● **Exercise requirements**: Copy out every line exactly, passing over the pictures.
--- --- ---
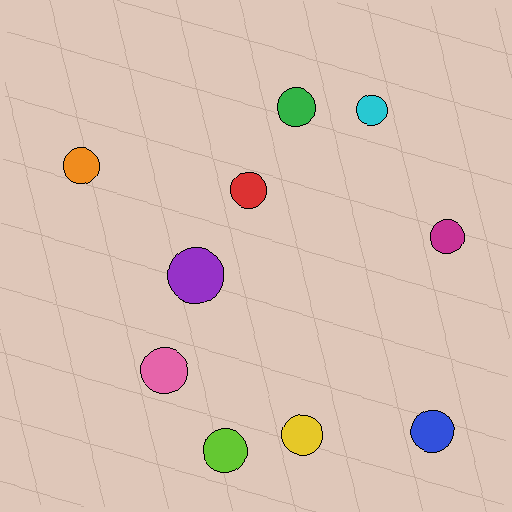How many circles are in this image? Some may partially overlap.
There are 10 circles.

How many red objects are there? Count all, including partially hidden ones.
There is 1 red object.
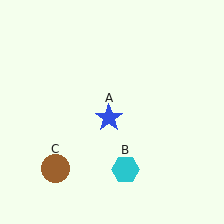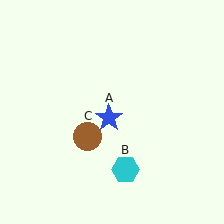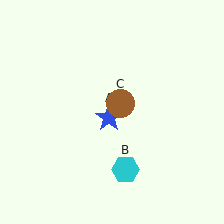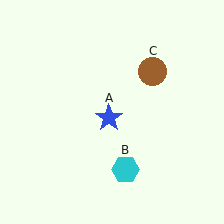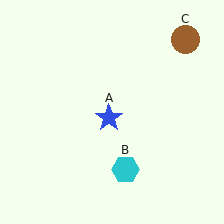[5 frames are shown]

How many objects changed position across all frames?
1 object changed position: brown circle (object C).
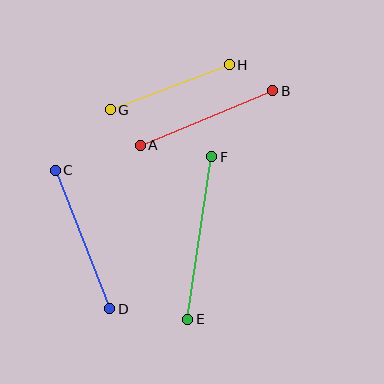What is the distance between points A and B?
The distance is approximately 143 pixels.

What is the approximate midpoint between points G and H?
The midpoint is at approximately (170, 87) pixels.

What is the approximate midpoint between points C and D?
The midpoint is at approximately (82, 240) pixels.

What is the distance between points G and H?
The distance is approximately 127 pixels.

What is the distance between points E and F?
The distance is approximately 164 pixels.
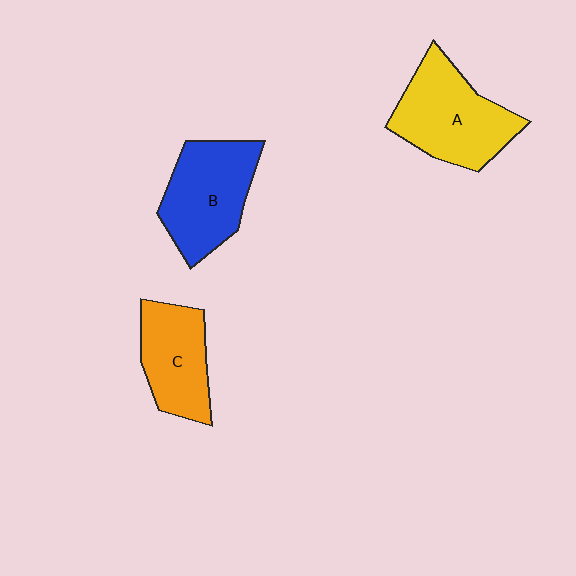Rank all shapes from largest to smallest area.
From largest to smallest: A (yellow), B (blue), C (orange).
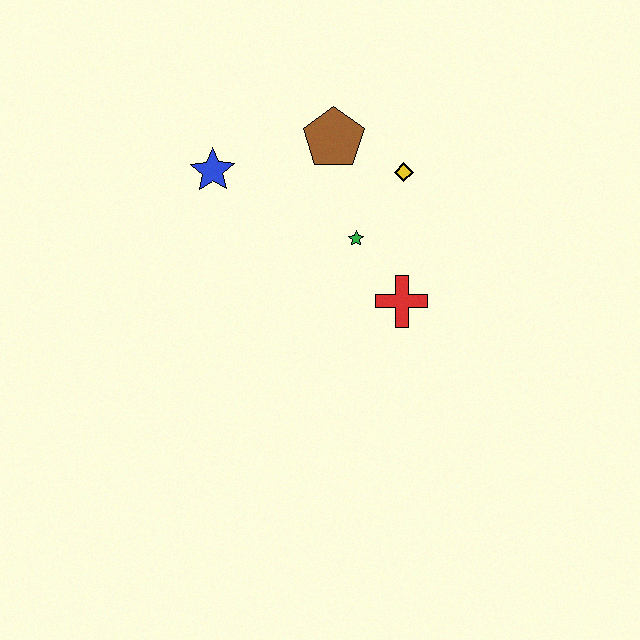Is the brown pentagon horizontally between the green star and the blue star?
Yes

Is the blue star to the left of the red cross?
Yes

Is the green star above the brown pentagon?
No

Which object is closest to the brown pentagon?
The yellow diamond is closest to the brown pentagon.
--- --- ---
● **The reply**:
How many circles are in this image? Some may partially overlap.
There are 10 circles.

How many red objects are there? Count all, including partially hidden ones.
There is 1 red object.
[5 frames are shown]

How many objects changed position across all frames?
1 object changed position: brown circle (object C).
What is the distance between points A and B?
The distance is approximately 143 pixels.

What is the approximate midpoint between points G and H?
The midpoint is at approximately (170, 87) pixels.

What is the approximate midpoint between points C and D?
The midpoint is at approximately (82, 240) pixels.

What is the distance between points G and H?
The distance is approximately 127 pixels.

What is the distance between points E and F?
The distance is approximately 164 pixels.
Rank all shapes from largest to smallest area.
From largest to smallest: A (yellow), B (blue), C (orange).
Is the brown pentagon horizontally between the green star and the blue star?
Yes

Is the blue star to the left of the red cross?
Yes

Is the green star above the brown pentagon?
No

Which object is closest to the brown pentagon?
The yellow diamond is closest to the brown pentagon.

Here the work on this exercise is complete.